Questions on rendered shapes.
-=-=-=-=-
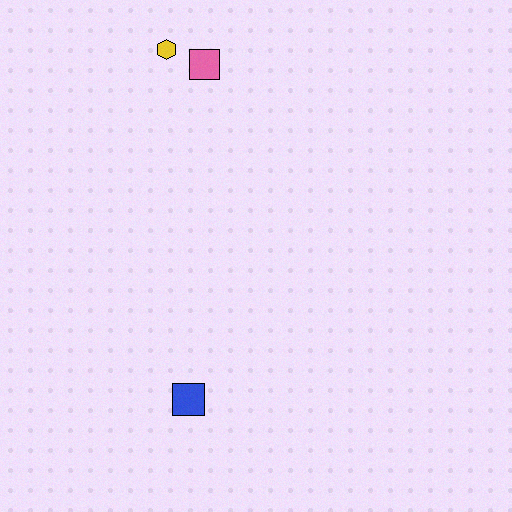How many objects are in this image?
There are 3 objects.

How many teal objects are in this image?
There are no teal objects.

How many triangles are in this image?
There are no triangles.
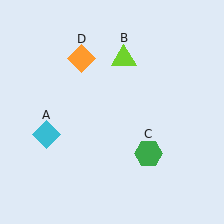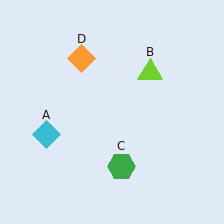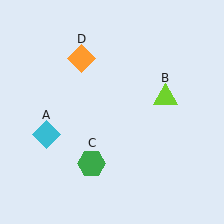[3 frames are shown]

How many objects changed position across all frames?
2 objects changed position: lime triangle (object B), green hexagon (object C).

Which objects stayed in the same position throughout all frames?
Cyan diamond (object A) and orange diamond (object D) remained stationary.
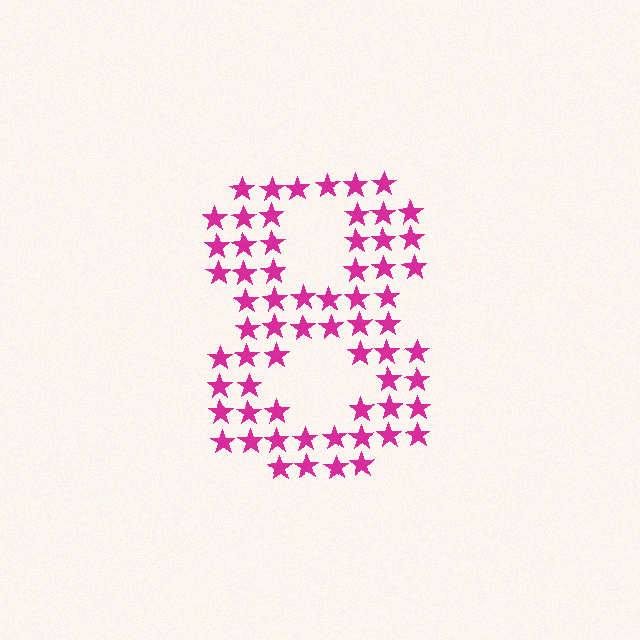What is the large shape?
The large shape is the digit 8.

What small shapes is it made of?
It is made of small stars.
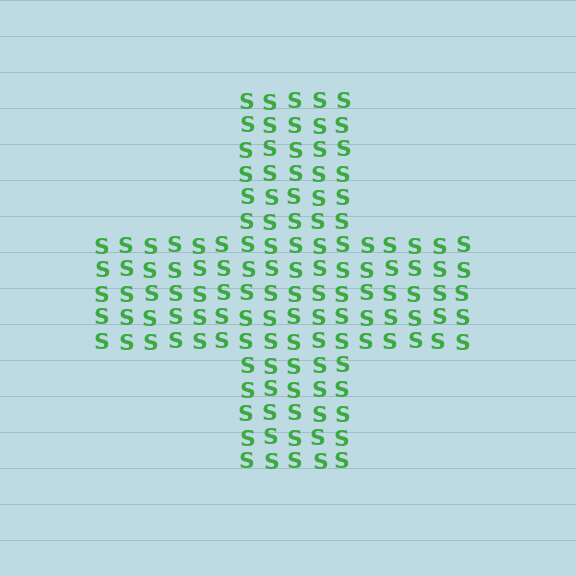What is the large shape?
The large shape is a cross.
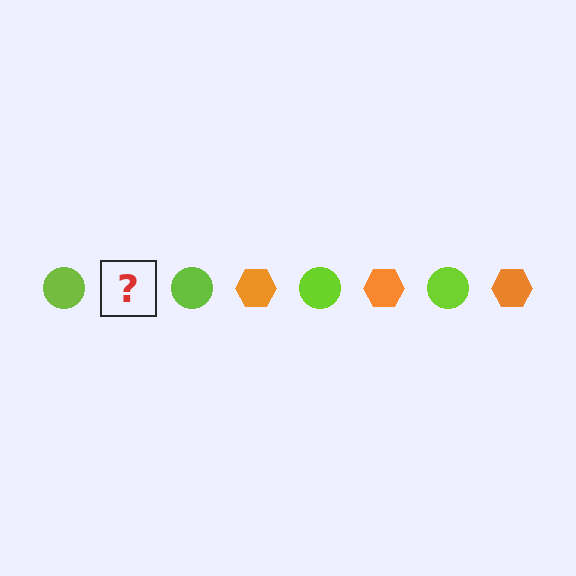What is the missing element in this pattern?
The missing element is an orange hexagon.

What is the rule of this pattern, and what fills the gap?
The rule is that the pattern alternates between lime circle and orange hexagon. The gap should be filled with an orange hexagon.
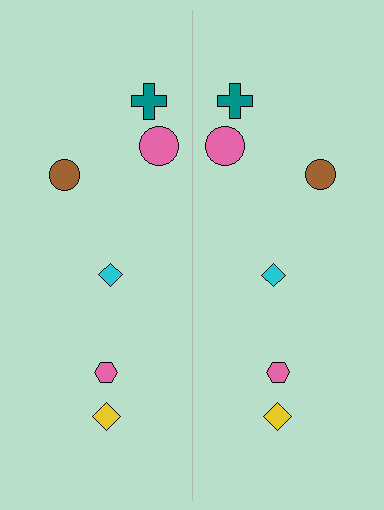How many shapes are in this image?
There are 12 shapes in this image.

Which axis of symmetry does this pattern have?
The pattern has a vertical axis of symmetry running through the center of the image.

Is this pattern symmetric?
Yes, this pattern has bilateral (reflection) symmetry.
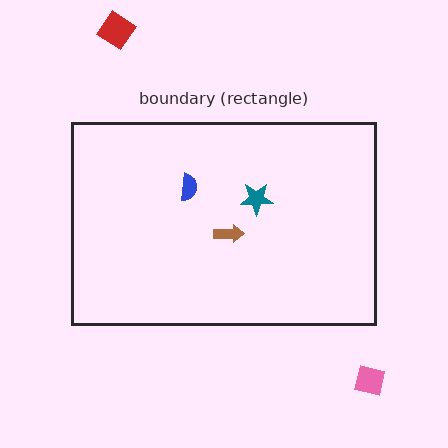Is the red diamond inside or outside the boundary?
Outside.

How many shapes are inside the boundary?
3 inside, 2 outside.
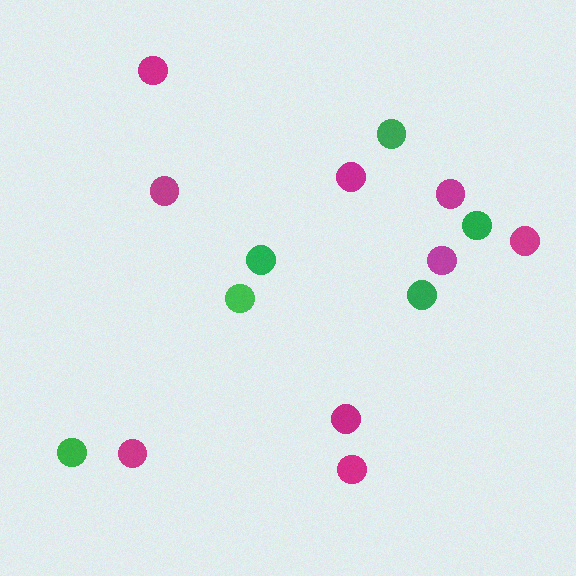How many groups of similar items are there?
There are 2 groups: one group of magenta circles (9) and one group of green circles (6).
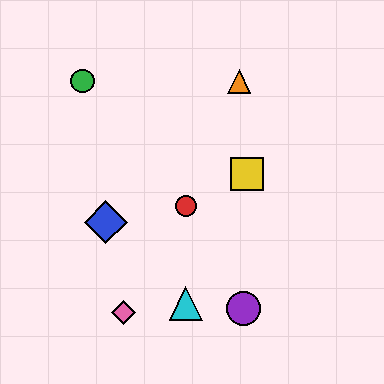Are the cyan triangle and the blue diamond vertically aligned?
No, the cyan triangle is at x≈186 and the blue diamond is at x≈106.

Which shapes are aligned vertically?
The red circle, the cyan triangle are aligned vertically.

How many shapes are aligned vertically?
2 shapes (the red circle, the cyan triangle) are aligned vertically.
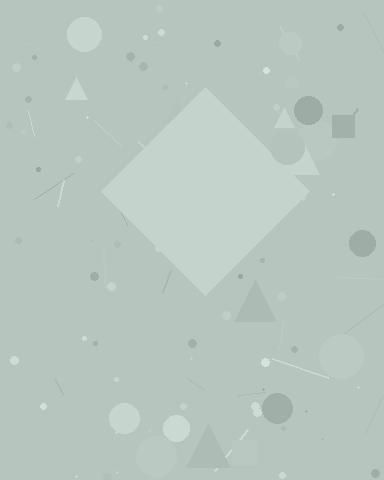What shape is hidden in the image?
A diamond is hidden in the image.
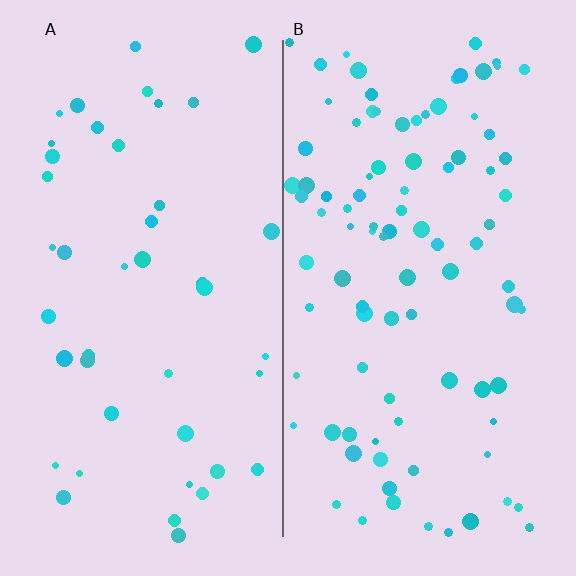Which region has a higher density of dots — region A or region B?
B (the right).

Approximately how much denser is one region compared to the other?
Approximately 2.1× — region B over region A.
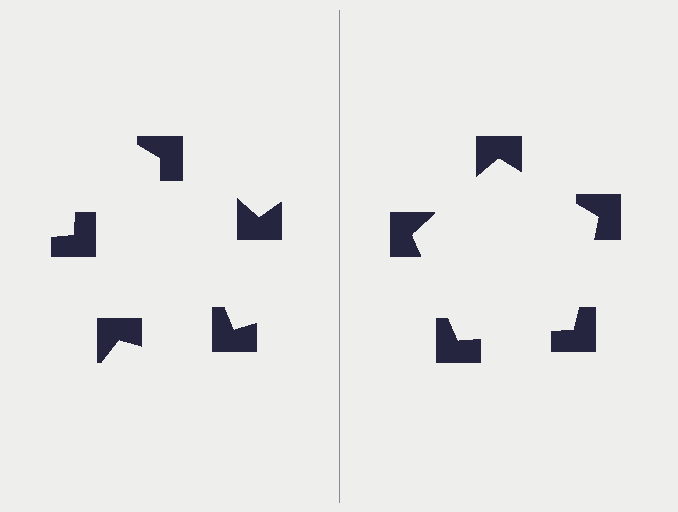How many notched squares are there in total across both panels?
10 — 5 on each side.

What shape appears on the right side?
An illusory pentagon.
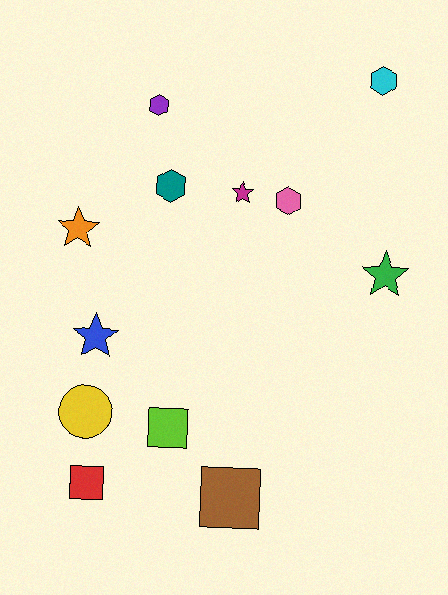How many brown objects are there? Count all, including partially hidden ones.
There is 1 brown object.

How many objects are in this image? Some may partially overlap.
There are 12 objects.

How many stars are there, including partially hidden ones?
There are 4 stars.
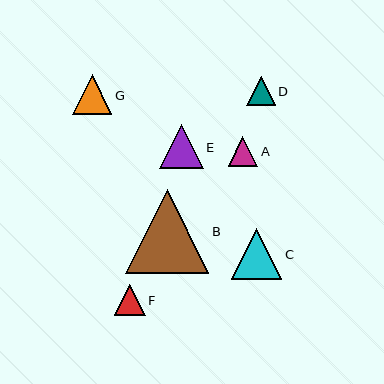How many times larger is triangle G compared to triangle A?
Triangle G is approximately 1.3 times the size of triangle A.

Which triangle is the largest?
Triangle B is the largest with a size of approximately 83 pixels.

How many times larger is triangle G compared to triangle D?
Triangle G is approximately 1.4 times the size of triangle D.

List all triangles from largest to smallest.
From largest to smallest: B, C, E, G, F, A, D.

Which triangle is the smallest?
Triangle D is the smallest with a size of approximately 29 pixels.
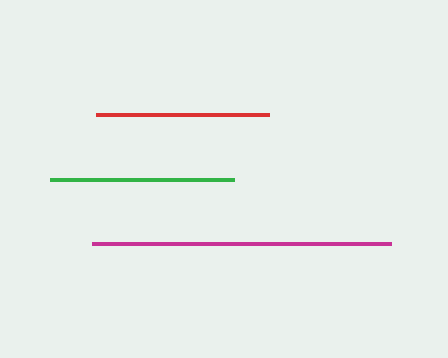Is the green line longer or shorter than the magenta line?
The magenta line is longer than the green line.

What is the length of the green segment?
The green segment is approximately 183 pixels long.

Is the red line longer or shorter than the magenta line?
The magenta line is longer than the red line.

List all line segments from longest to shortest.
From longest to shortest: magenta, green and red (about equal).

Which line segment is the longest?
The magenta line is the longest at approximately 299 pixels.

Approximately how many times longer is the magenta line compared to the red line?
The magenta line is approximately 1.7 times the length of the red line.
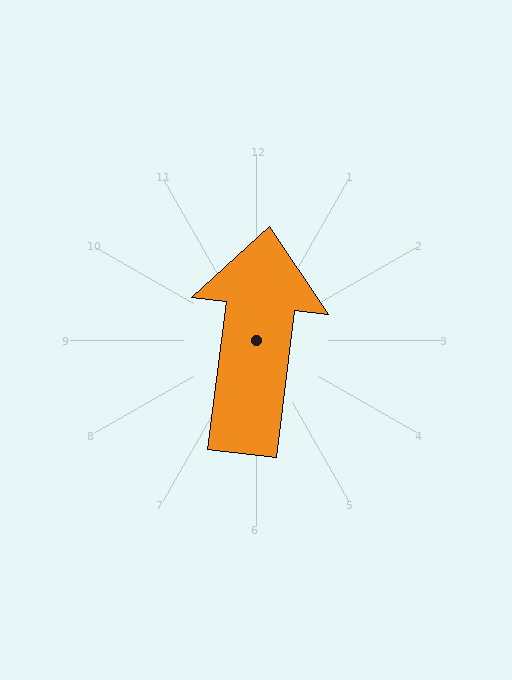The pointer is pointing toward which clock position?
Roughly 12 o'clock.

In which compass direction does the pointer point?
-=-=-=-=-
Each entry should be repeated exactly as it appears; the pictures stay out.

How many objects are in this image?
There are 3 objects.

How many teal objects are in this image?
There are no teal objects.

How many triangles are in this image?
There are no triangles.
[3 frames are shown]

How many objects changed position across all frames?
2 objects changed position: lime triangle (object B), green hexagon (object C).

Which objects stayed in the same position throughout all frames?
Cyan diamond (object A) and orange diamond (object D) remained stationary.
What is the large shape?
The large shape is the digit 8.

What small shapes is it made of?
It is made of small stars.
What is the large shape?
The large shape is a cross.
What is the missing element in this pattern?
The missing element is an orange hexagon.

What is the rule of this pattern, and what fills the gap?
The rule is that the pattern alternates between lime circle and orange hexagon. The gap should be filled with an orange hexagon.
How many shapes are in this image?
There are 12 shapes in this image.

Which axis of symmetry does this pattern have?
The pattern has a vertical axis of symmetry running through the center of the image.

Is this pattern symmetric?
Yes, this pattern has bilateral (reflection) symmetry.
Is the red diamond inside or outside the boundary?
Outside.

How many shapes are inside the boundary?
3 inside, 2 outside.
How many groups of similar items are there?
There are 2 groups: one group of magenta circles (9) and one group of green circles (6).
Are the cyan triangle and the blue diamond vertically aligned?
No, the cyan triangle is at x≈186 and the blue diamond is at x≈106.

Which shapes are aligned vertically?
The red circle, the cyan triangle are aligned vertically.

How many shapes are aligned vertically?
2 shapes (the red circle, the cyan triangle) are aligned vertically.
What shape is hidden in the image?
A diamond is hidden in the image.
Which region has a higher density of dots — region A or region B?
B (the right).

Approximately how much denser is one region compared to the other?
Approximately 2.1× — region B over region A.
How many notched squares are there in total across both panels?
10 — 5 on each side.

What shape appears on the right side?
An illusory pentagon.
How many brown objects are there? Count all, including partially hidden ones.
There is 1 brown object.

How many objects are in this image? Some may partially overlap.
There are 12 objects.

How many stars are there, including partially hidden ones?
There are 4 stars.
How many times larger is triangle G compared to triangle A?
Triangle G is approximately 1.3 times the size of triangle A.

Which triangle is the largest?
Triangle B is the largest with a size of approximately 83 pixels.

How many times larger is triangle G compared to triangle D?
Triangle G is approximately 1.4 times the size of triangle D.

List all triangles from largest to smallest.
From largest to smallest: B, C, E, G, F, A, D.

Which triangle is the smallest?
Triangle D is the smallest with a size of approximately 29 pixels.
Is the green line longer or shorter than the magenta line?
The magenta line is longer than the green line.

What is the length of the green segment?
The green segment is approximately 183 pixels long.

Is the red line longer or shorter than the magenta line?
The magenta line is longer than the red line.

List all line segments from longest to shortest.
From longest to shortest: magenta, green and red (about equal).

Which line segment is the longest?
The magenta line is the longest at approximately 299 pixels.

Approximately how many times longer is the magenta line compared to the red line?
The magenta line is approximately 1.7 times the length of the red line.
The pointer is pointing toward which clock position?
Roughly 12 o'clock.

In which compass direction does the pointer point?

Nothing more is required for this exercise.